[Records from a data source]
=====
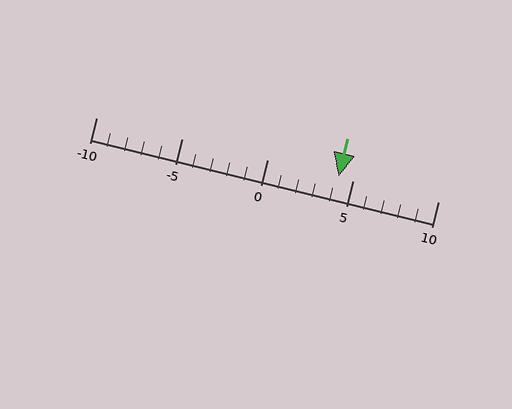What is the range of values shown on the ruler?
The ruler shows values from -10 to 10.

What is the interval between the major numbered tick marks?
The major tick marks are spaced 5 units apart.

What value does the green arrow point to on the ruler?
The green arrow points to approximately 4.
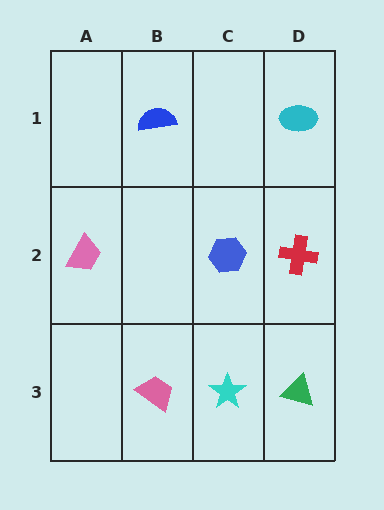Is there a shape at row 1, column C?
No, that cell is empty.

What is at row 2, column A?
A pink trapezoid.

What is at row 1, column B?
A blue semicircle.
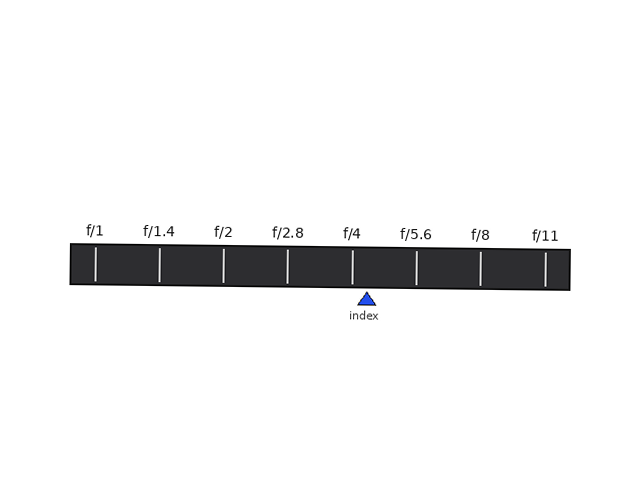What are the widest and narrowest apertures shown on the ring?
The widest aperture shown is f/1 and the narrowest is f/11.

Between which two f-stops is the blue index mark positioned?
The index mark is between f/4 and f/5.6.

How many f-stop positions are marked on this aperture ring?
There are 8 f-stop positions marked.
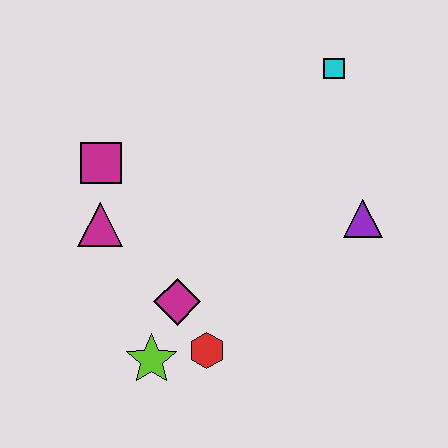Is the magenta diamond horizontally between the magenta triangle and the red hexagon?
Yes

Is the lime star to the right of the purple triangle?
No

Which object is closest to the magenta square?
The magenta triangle is closest to the magenta square.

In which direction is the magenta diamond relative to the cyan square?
The magenta diamond is below the cyan square.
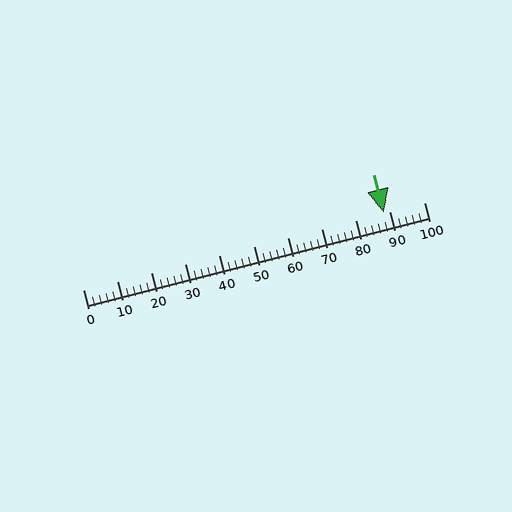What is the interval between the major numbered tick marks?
The major tick marks are spaced 10 units apart.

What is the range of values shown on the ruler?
The ruler shows values from 0 to 100.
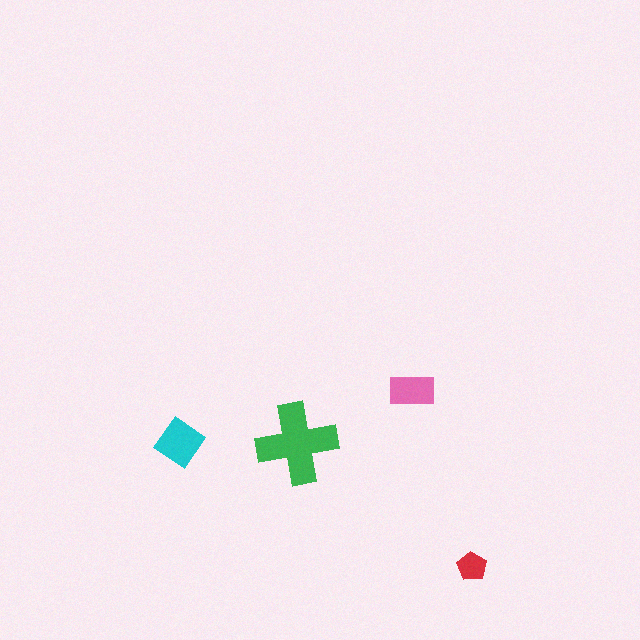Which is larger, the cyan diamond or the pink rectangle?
The cyan diamond.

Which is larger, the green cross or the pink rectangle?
The green cross.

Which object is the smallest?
The red pentagon.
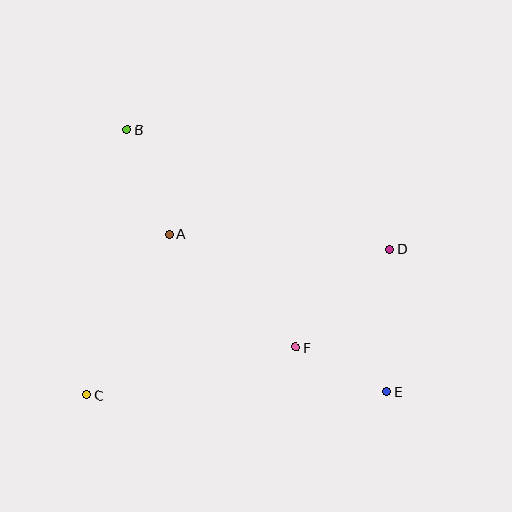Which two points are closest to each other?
Points E and F are closest to each other.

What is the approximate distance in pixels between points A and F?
The distance between A and F is approximately 170 pixels.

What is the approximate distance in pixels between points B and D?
The distance between B and D is approximately 289 pixels.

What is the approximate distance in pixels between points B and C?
The distance between B and C is approximately 269 pixels.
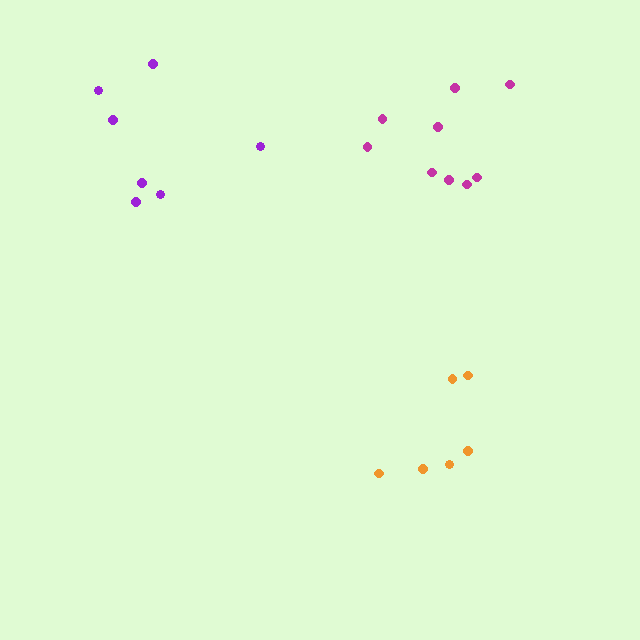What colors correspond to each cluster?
The clusters are colored: purple, orange, magenta.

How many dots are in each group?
Group 1: 7 dots, Group 2: 6 dots, Group 3: 9 dots (22 total).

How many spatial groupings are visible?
There are 3 spatial groupings.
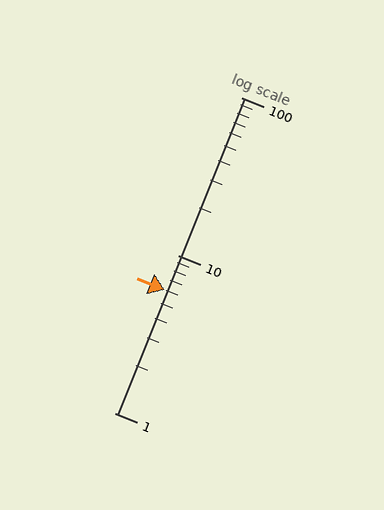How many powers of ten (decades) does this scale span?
The scale spans 2 decades, from 1 to 100.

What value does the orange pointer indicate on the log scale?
The pointer indicates approximately 6.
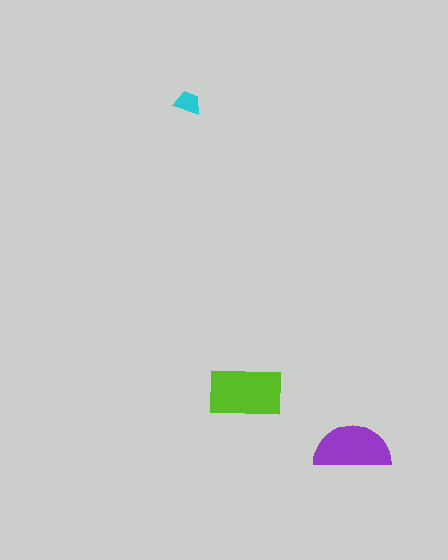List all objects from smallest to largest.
The cyan trapezoid, the purple semicircle, the lime rectangle.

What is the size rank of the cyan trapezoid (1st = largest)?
3rd.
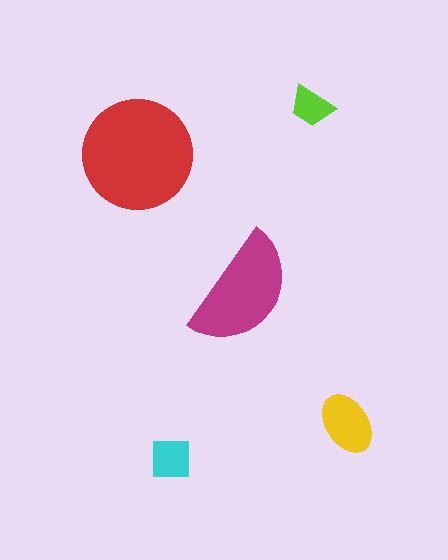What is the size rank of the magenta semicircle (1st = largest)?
2nd.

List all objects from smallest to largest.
The lime trapezoid, the cyan square, the yellow ellipse, the magenta semicircle, the red circle.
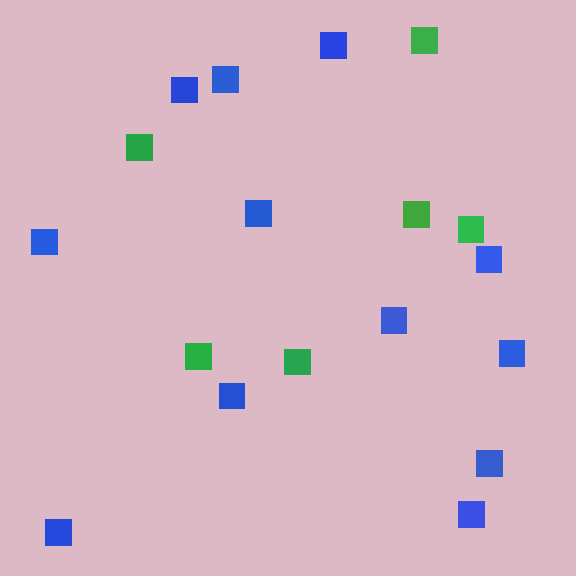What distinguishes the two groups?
There are 2 groups: one group of green squares (6) and one group of blue squares (12).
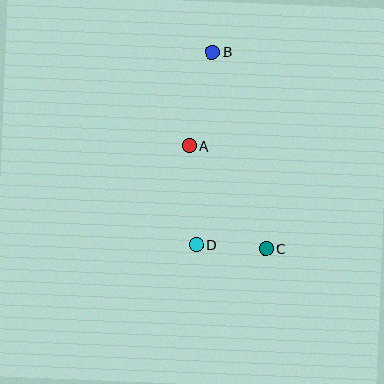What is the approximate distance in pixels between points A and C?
The distance between A and C is approximately 128 pixels.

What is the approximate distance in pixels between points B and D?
The distance between B and D is approximately 193 pixels.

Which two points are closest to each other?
Points C and D are closest to each other.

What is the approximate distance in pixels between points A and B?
The distance between A and B is approximately 96 pixels.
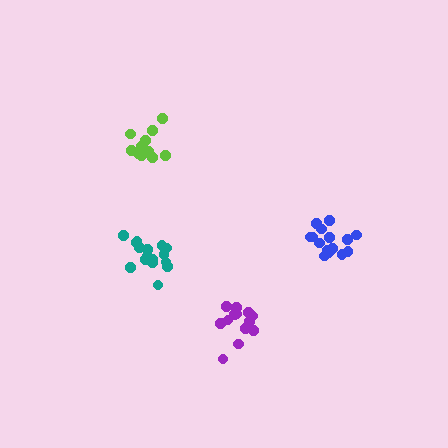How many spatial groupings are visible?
There are 4 spatial groupings.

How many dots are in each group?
Group 1: 15 dots, Group 2: 16 dots, Group 3: 14 dots, Group 4: 11 dots (56 total).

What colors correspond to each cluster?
The clusters are colored: blue, teal, purple, lime.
=====
Written problem - All of the entries above should be copied exactly, except for the pictures.

Solution below -
What is the range of values shown on the ruler?
The ruler shows values from -10 to 10.

What is the interval between the major numbered tick marks?
The major tick marks are spaced 5 units apart.

What value does the green arrow point to on the ruler?
The green arrow points to approximately 4.
Is there a shape at row 1, column C?
No, that cell is empty.

What is at row 2, column A?
A pink trapezoid.

What is at row 1, column B?
A blue semicircle.
What are the widest and narrowest apertures shown on the ring?
The widest aperture shown is f/1 and the narrowest is f/11.

Between which two f-stops is the blue index mark positioned?
The index mark is between f/4 and f/5.6.

How many f-stop positions are marked on this aperture ring?
There are 8 f-stop positions marked.
Is the magenta diamond horizontally between the magenta triangle and the red hexagon?
Yes

Is the lime star to the right of the purple triangle?
No

Which object is closest to the magenta square?
The magenta triangle is closest to the magenta square.

In which direction is the magenta diamond relative to the cyan square?
The magenta diamond is below the cyan square.
What is the interval between the major numbered tick marks?
The major tick marks are spaced 10 units apart.

What is the range of values shown on the ruler?
The ruler shows values from 0 to 100.
Which is larger, the cyan diamond or the pink rectangle?
The cyan diamond.

Which is larger, the green cross or the pink rectangle?
The green cross.

Which object is the smallest?
The red pentagon.
Which two points are closest to each other?
Points E and F are closest to each other.

What is the approximate distance in pixels between points A and F?
The distance between A and F is approximately 170 pixels.

What is the approximate distance in pixels between points B and D?
The distance between B and D is approximately 289 pixels.

What is the approximate distance in pixels between points B and C?
The distance between B and C is approximately 269 pixels.
What colors correspond to each cluster?
The clusters are colored: purple, orange, magenta.

How many dots are in each group?
Group 1: 7 dots, Group 2: 6 dots, Group 3: 9 dots (22 total).

How many spatial groupings are visible?
There are 3 spatial groupings.
How many powers of ten (decades) does this scale span?
The scale spans 2 decades, from 1 to 100.

What value does the orange pointer indicate on the log scale?
The pointer indicates approximately 6.
List all objects from smallest to largest.
The cyan trapezoid, the purple semicircle, the lime rectangle.

What is the size rank of the cyan trapezoid (1st = largest)?
3rd.
What is the size rank of the magenta semicircle (1st = largest)?
2nd.

List all objects from smallest to largest.
The lime trapezoid, the cyan square, the yellow ellipse, the magenta semicircle, the red circle.
What distinguishes the two groups?
There are 2 groups: one group of green squares (6) and one group of blue squares (12).
What is the approximate distance in pixels between points A and C?
The distance between A and C is approximately 128 pixels.

What is the approximate distance in pixels between points B and D?
The distance between B and D is approximately 193 pixels.

Which two points are closest to each other?
Points C and D are closest to each other.

What is the approximate distance in pixels between points A and B?
The distance between A and B is approximately 96 pixels.
How many spatial groupings are visible?
There are 4 spatial groupings.

How many dots are in each group?
Group 1: 15 dots, Group 2: 16 dots, Group 3: 14 dots, Group 4: 11 dots (56 total).

What colors correspond to each cluster?
The clusters are colored: blue, teal, purple, lime.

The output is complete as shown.